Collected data
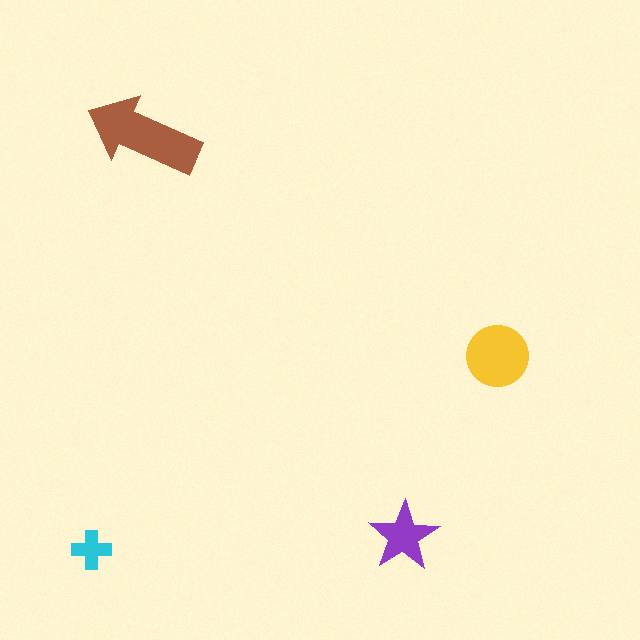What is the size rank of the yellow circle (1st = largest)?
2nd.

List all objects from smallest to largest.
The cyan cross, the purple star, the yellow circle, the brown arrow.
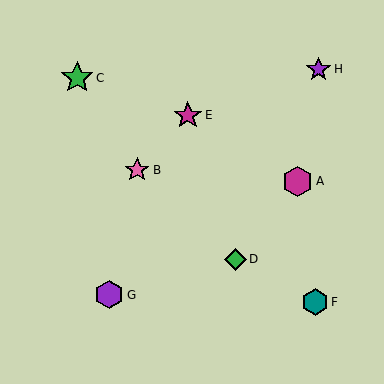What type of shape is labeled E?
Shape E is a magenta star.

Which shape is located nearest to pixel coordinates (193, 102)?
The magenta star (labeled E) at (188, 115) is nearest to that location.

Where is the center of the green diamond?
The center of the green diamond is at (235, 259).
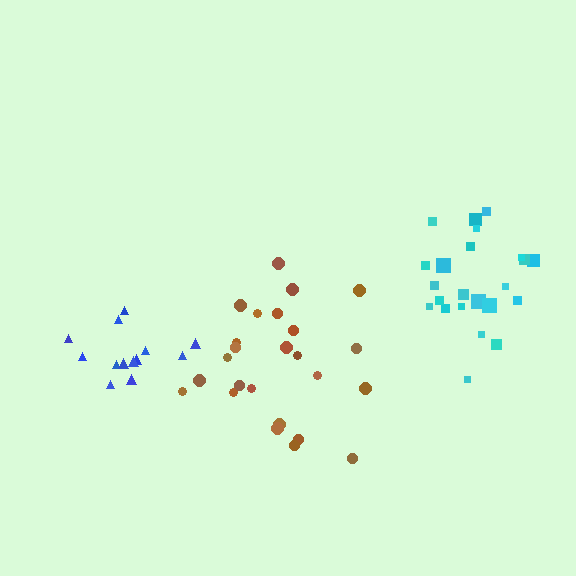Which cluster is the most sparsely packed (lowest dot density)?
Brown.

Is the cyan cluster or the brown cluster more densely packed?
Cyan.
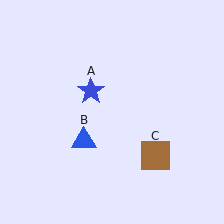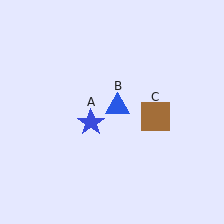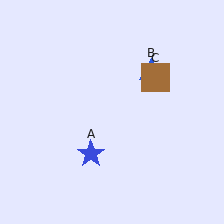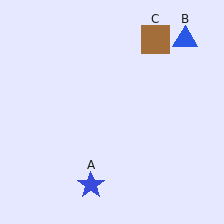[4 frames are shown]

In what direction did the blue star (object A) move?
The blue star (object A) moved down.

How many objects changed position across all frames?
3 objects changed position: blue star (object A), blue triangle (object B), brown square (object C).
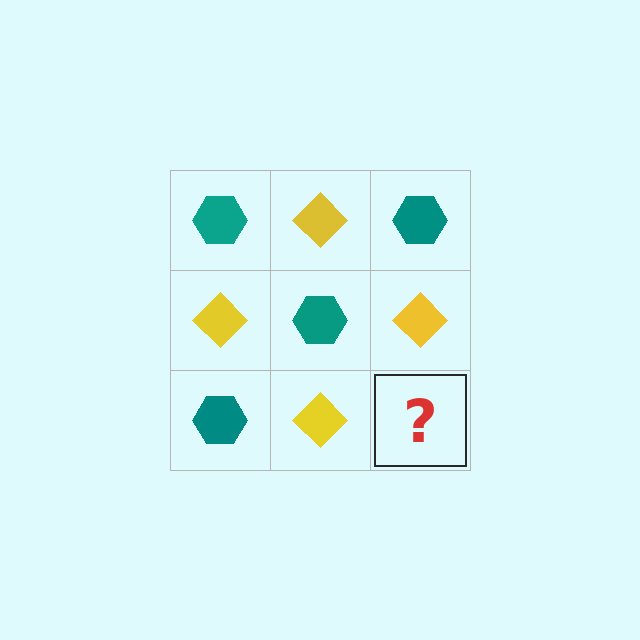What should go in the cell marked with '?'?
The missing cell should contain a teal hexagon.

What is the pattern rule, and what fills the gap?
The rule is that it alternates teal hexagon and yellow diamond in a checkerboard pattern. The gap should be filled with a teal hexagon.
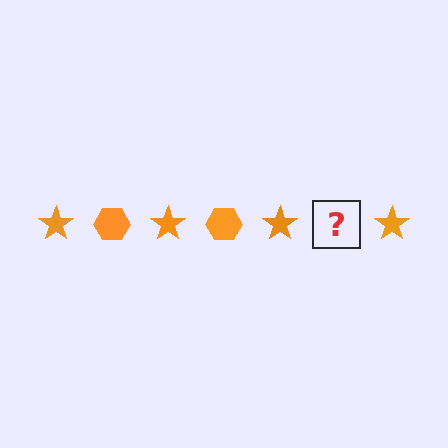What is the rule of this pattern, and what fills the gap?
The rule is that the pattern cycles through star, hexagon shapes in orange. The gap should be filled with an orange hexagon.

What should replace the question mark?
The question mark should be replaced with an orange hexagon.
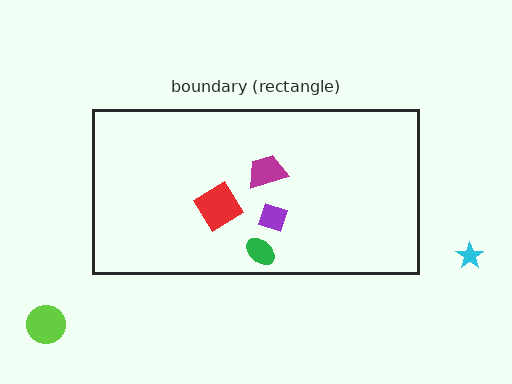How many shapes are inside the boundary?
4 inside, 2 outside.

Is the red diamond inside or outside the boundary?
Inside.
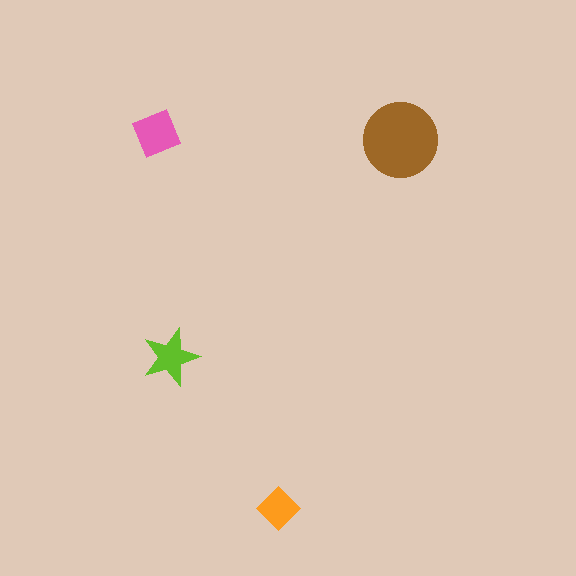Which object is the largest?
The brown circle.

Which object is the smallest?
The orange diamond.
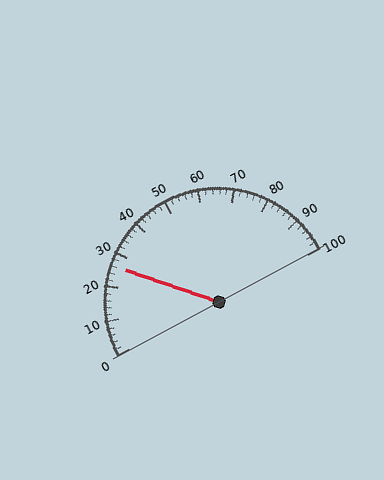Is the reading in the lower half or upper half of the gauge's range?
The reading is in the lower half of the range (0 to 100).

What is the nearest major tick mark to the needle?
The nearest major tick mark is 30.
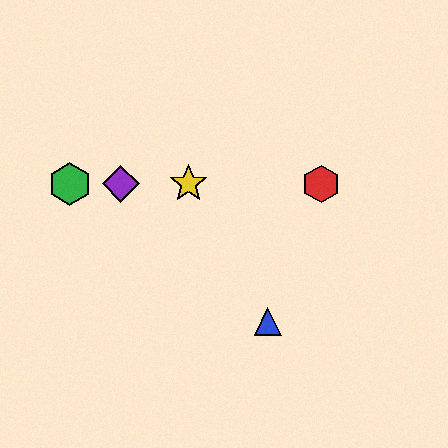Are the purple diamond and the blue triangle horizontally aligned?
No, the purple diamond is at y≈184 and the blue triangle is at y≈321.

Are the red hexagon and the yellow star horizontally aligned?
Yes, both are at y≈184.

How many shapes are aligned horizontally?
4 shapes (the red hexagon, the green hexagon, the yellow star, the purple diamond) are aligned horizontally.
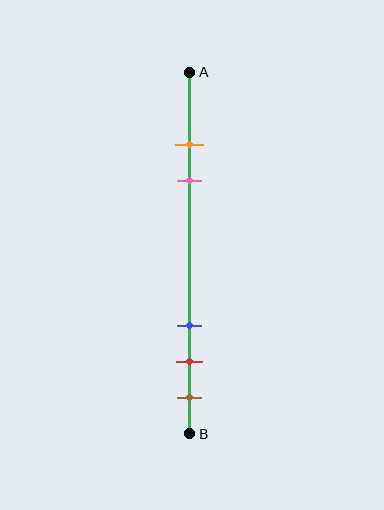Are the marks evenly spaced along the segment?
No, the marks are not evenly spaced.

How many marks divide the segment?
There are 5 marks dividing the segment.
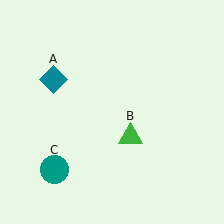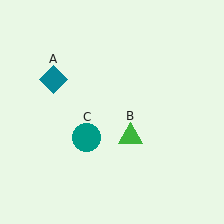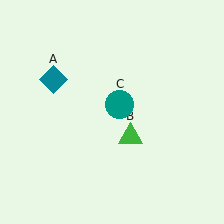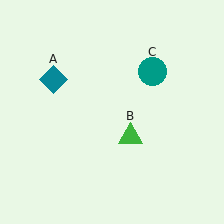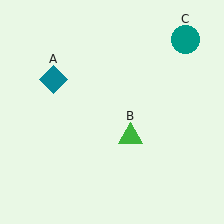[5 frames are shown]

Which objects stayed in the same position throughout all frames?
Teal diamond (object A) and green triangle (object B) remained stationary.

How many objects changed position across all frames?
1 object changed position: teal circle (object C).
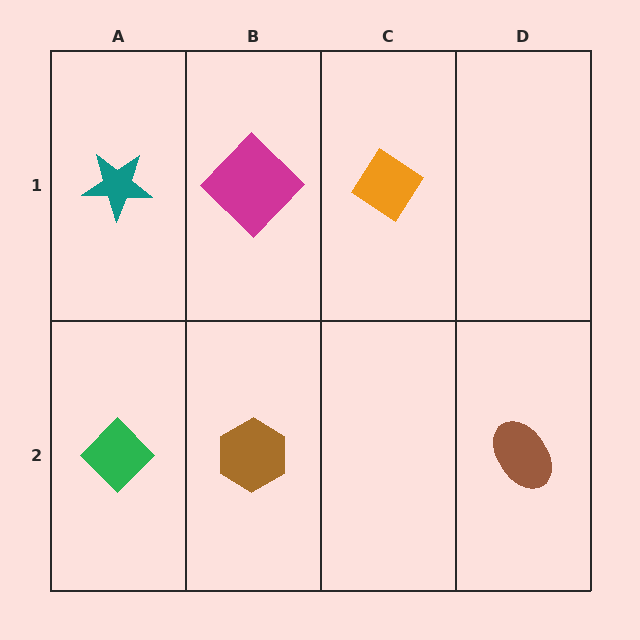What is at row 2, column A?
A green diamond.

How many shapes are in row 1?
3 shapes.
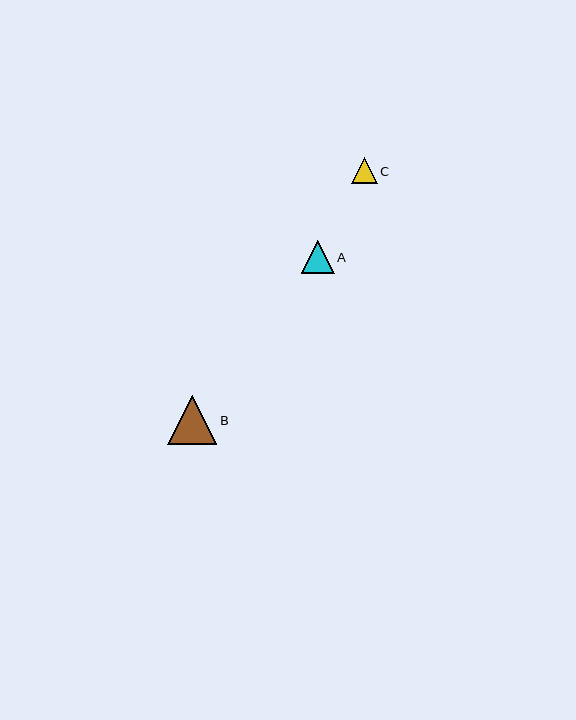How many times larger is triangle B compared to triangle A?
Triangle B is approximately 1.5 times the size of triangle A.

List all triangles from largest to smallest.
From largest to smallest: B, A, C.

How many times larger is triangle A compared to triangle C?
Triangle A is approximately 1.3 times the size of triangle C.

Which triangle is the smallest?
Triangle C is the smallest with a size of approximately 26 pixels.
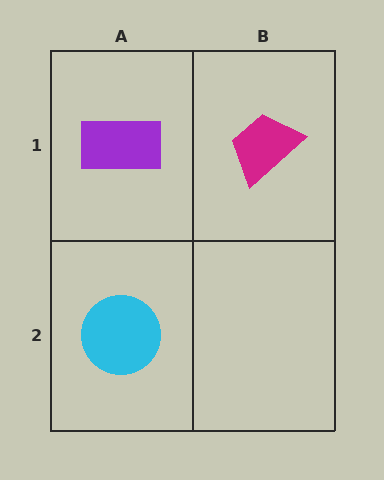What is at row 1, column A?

▶ [Challenge]
Copy out the entries verbatim and leave the images out.

▶ [Answer to this task]
What is the size rank of the yellow circle (1st = largest)?
2nd.

List all objects from smallest to largest.
The cyan cross, the purple star, the yellow circle, the brown arrow.
What type of shape is labeled E?
Shape E is a magenta star.

Which shape is located nearest to pixel coordinates (193, 102)?
The magenta star (labeled E) at (188, 115) is nearest to that location.

Where is the center of the green diamond?
The center of the green diamond is at (235, 259).
Which cluster is the most sparsely packed (lowest dot density)?
Brown.

Is the cyan cluster or the brown cluster more densely packed?
Cyan.
[4 frames are shown]

In what direction did the blue star (object A) move?
The blue star (object A) moved down.

How many objects changed position across all frames?
3 objects changed position: blue star (object A), blue triangle (object B), brown square (object C).
What should go in the cell marked with '?'?
The missing cell should contain a teal hexagon.

What is the pattern rule, and what fills the gap?
The rule is that it alternates teal hexagon and yellow diamond in a checkerboard pattern. The gap should be filled with a teal hexagon.
What is the rule of this pattern, and what fills the gap?
The rule is that the pattern cycles through star, hexagon shapes in orange. The gap should be filled with an orange hexagon.

What should replace the question mark?
The question mark should be replaced with an orange hexagon.
How many shapes are inside the boundary?
4 inside, 2 outside.

Is the red diamond inside or outside the boundary?
Inside.
Which object is the largest?
The brown circle.

Which object is the smallest?
The orange diamond.
Is the reading in the lower half or upper half of the gauge's range?
The reading is in the lower half of the range (0 to 100).

What is the nearest major tick mark to the needle?
The nearest major tick mark is 30.
Are the purple diamond and the blue triangle horizontally aligned?
No, the purple diamond is at y≈184 and the blue triangle is at y≈321.

Are the red hexagon and the yellow star horizontally aligned?
Yes, both are at y≈184.

How many shapes are aligned horizontally?
4 shapes (the red hexagon, the green hexagon, the yellow star, the purple diamond) are aligned horizontally.
Are the marks evenly spaced along the segment?
No, the marks are not evenly spaced.

How many marks divide the segment?
There are 5 marks dividing the segment.
[5 frames are shown]

Which objects stayed in the same position throughout all frames?
Teal diamond (object A) and green triangle (object B) remained stationary.

How many objects changed position across all frames?
1 object changed position: teal circle (object C).
What is at row 2, column A?
A green diamond.

How many shapes are in row 1?
3 shapes.
How many times larger is triangle B compared to triangle A?
Triangle B is approximately 1.5 times the size of triangle A.

List all triangles from largest to smallest.
From largest to smallest: B, A, C.

How many times larger is triangle A compared to triangle C?
Triangle A is approximately 1.3 times the size of triangle C.

Which triangle is the smallest?
Triangle C is the smallest with a size of approximately 26 pixels.
What is at row 1, column A?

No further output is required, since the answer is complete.